--- START OF SOURCE DATA ---

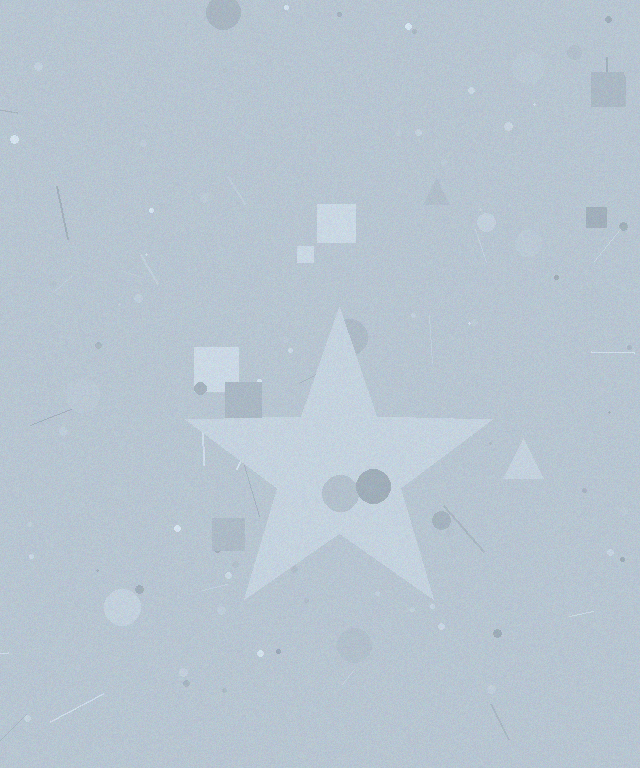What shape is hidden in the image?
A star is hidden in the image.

--- END OF SOURCE DATA ---
--- START OF SOURCE DATA ---

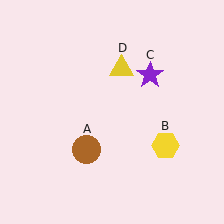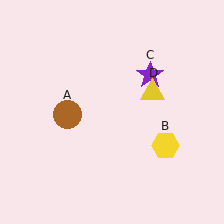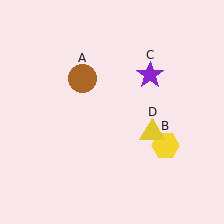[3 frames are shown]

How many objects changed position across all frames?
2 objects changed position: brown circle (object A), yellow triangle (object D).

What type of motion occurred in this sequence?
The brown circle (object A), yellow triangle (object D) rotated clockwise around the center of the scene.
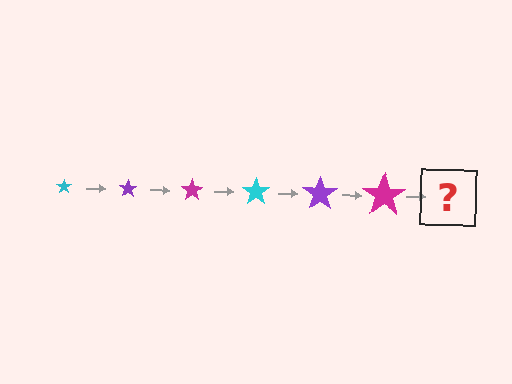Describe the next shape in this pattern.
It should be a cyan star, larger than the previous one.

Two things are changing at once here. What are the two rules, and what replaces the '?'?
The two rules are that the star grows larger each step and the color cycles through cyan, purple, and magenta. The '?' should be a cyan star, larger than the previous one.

--- END OF SOURCE DATA ---
--- START OF SOURCE DATA ---

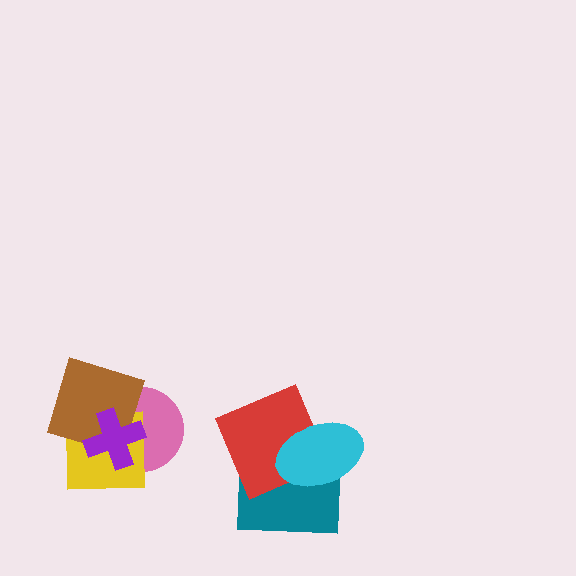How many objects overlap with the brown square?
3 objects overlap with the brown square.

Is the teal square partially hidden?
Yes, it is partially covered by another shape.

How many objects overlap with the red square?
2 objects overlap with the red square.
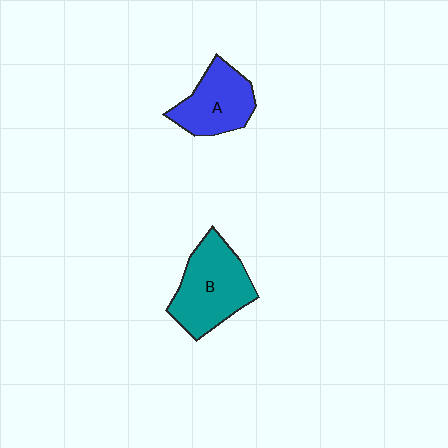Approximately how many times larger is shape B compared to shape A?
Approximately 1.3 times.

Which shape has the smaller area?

--- END OF SOURCE DATA ---

• _WHAT THE EXERCISE ASKS_:
Reproduce the data above exactly, but only the lines from the one showing "How many objects overlap with the brown" through the one showing "Which shape has the smaller area?", with both ends kept and the pictures left out.

• _WRITTEN SOLUTION_:
How many objects overlap with the brown square?
3 objects overlap with the brown square.

Is the teal square partially hidden?
Yes, it is partially covered by another shape.

How many objects overlap with the red square?
2 objects overlap with the red square.
Approximately how many times larger is shape B compared to shape A?
Approximately 1.3 times.

Which shape has the smaller area?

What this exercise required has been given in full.